Data excerpts start
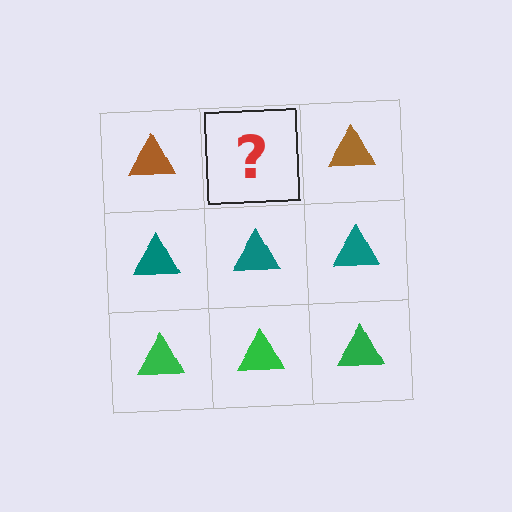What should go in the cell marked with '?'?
The missing cell should contain a brown triangle.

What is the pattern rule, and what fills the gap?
The rule is that each row has a consistent color. The gap should be filled with a brown triangle.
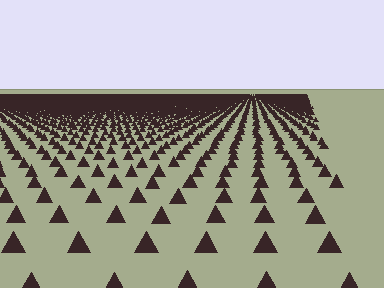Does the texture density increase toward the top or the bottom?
Density increases toward the top.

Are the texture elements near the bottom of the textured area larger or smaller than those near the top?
Larger. Near the bottom, elements are closer to the viewer and appear at a bigger on-screen size.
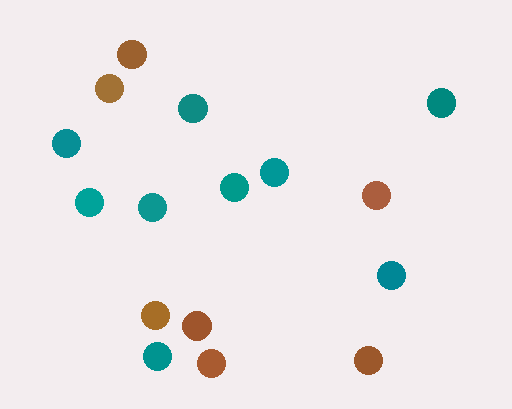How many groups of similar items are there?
There are 2 groups: one group of teal circles (9) and one group of brown circles (7).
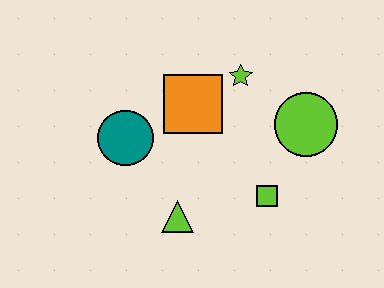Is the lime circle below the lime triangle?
No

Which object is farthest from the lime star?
The lime triangle is farthest from the lime star.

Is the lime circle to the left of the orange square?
No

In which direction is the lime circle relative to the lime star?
The lime circle is to the right of the lime star.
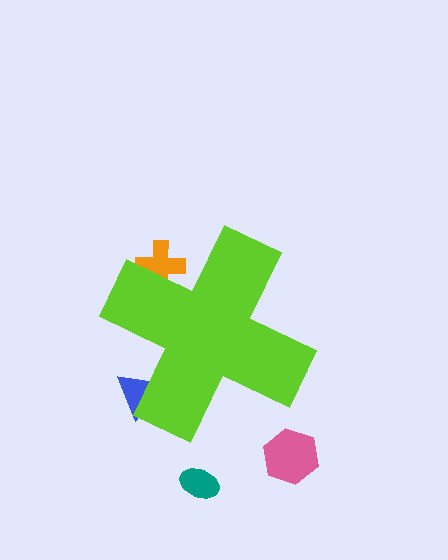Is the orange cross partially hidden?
Yes, the orange cross is partially hidden behind the lime cross.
Data excerpts end
### Problem description:
Retype exactly, please, the span from the line holding "How many groups of similar items are there?" through the closing line of the data, both ends included, without the pictures.

### Written answer:
How many groups of similar items are there?
There are 2 groups: one group of teal circles (9) and one group of brown circles (7).
Is the lime circle below the lime triangle?
No

Which object is farthest from the lime star?
The lime triangle is farthest from the lime star.

Is the lime circle to the left of the orange square?
No

In which direction is the lime circle relative to the lime star?
The lime circle is to the right of the lime star.
Is the orange cross partially hidden?
Yes, the orange cross is partially hidden behind the lime cross.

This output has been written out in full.